▸ Your goal: Everything from the line that contains "What shapes are adjacent to row 1, column B?" through the final line of the records below should be quoted exactly, except the pictures.

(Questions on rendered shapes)
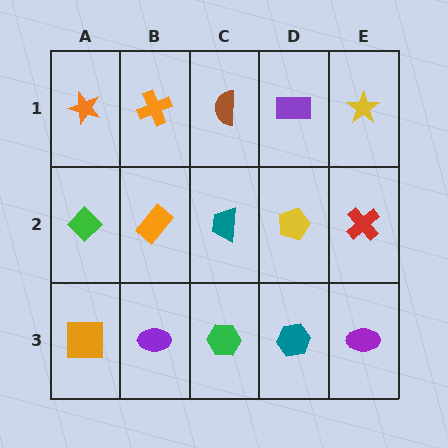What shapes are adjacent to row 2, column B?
An orange cross (row 1, column B), a purple ellipse (row 3, column B), a green diamond (row 2, column A), a teal trapezoid (row 2, column C).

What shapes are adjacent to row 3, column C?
A teal trapezoid (row 2, column C), a purple ellipse (row 3, column B), a teal hexagon (row 3, column D).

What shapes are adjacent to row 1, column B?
An orange rectangle (row 2, column B), an orange star (row 1, column A), a brown semicircle (row 1, column C).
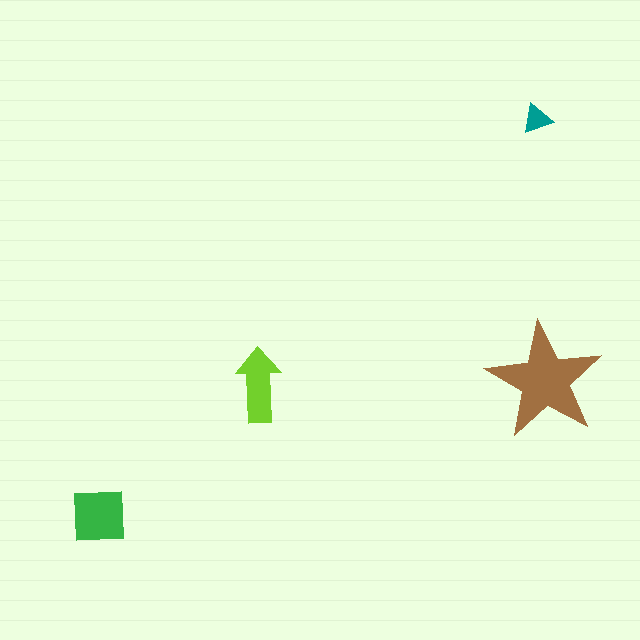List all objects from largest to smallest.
The brown star, the green square, the lime arrow, the teal triangle.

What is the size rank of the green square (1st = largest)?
2nd.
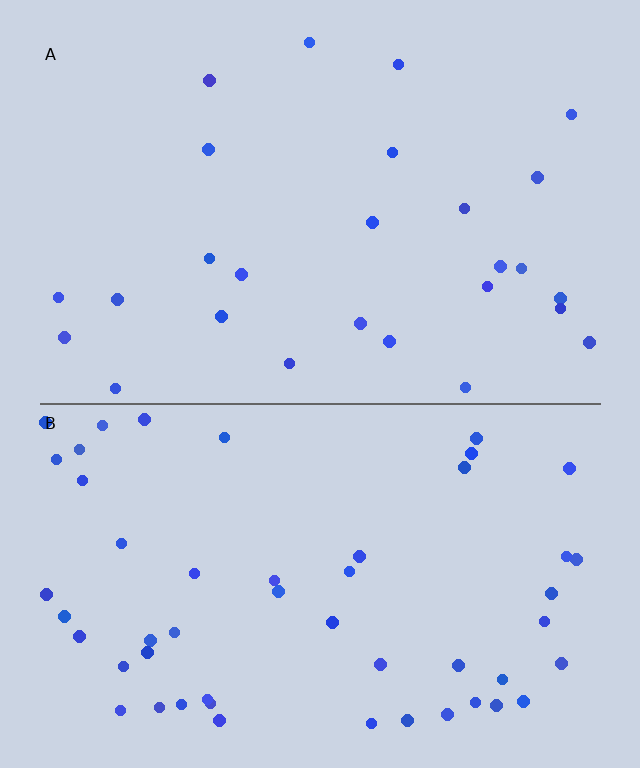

▸ Task response:
What shapes are adjacent to row 1, column B?
An orange rectangle (row 2, column B), an orange star (row 1, column A), a brown semicircle (row 1, column C).
List all objects from largest to smallest.
The brown star, the green square, the lime arrow, the teal triangle.

What is the size rank of the green square (1st = largest)?
2nd.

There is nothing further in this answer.